──────── Given records ────────
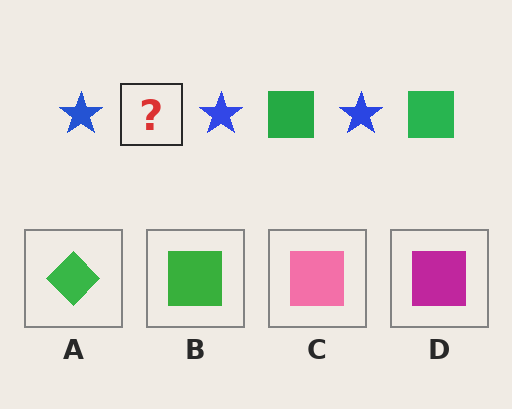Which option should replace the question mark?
Option B.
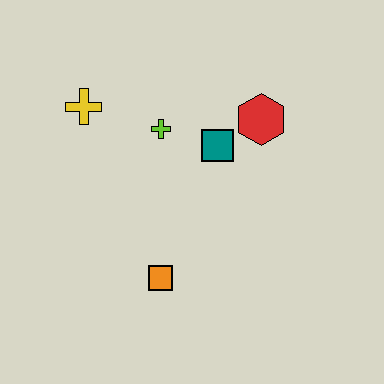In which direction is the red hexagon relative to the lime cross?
The red hexagon is to the right of the lime cross.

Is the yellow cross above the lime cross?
Yes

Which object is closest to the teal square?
The red hexagon is closest to the teal square.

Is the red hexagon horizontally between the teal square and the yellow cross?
No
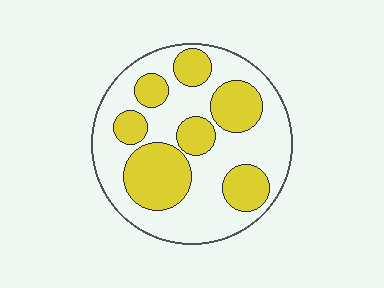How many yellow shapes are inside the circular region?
7.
────────
*What is needed*. Lines from the one that contains "Which object is closest to the teal square?" through the last line of the data above are to be extracted exactly, with no pictures and no other lines.

*Complete answer*.
Which object is closest to the teal square?
The red hexagon is closest to the teal square.

Is the red hexagon horizontally between the teal square and the yellow cross?
No
How many yellow shapes are inside the circular region?
7.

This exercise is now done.